(begin)

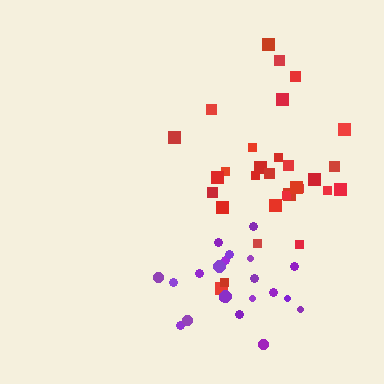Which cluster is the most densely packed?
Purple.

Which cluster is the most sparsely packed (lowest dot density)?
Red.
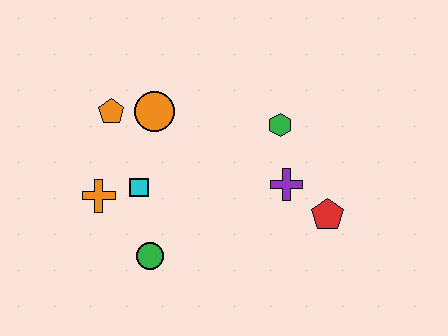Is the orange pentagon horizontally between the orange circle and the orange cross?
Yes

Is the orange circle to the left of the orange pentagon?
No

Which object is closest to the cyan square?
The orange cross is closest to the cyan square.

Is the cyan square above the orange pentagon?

(end)
(begin)

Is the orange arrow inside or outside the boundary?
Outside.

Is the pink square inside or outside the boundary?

(end)

** EXERCISE DIRECTIONS **
Go up to the line with "Which cluster is the most densely packed?" and retype exactly from there through the line with "Is the cyan square above the orange pentagon?". Leave out pictures.

** RESPONSE **
Which cluster is the most densely packed?
Purple.

Which cluster is the most sparsely packed (lowest dot density)?
Red.
Is the orange pentagon horizontally between the orange circle and the orange cross?
Yes

Is the orange circle to the left of the orange pentagon?
No

Which object is closest to the cyan square?
The orange cross is closest to the cyan square.

Is the cyan square above the orange pentagon?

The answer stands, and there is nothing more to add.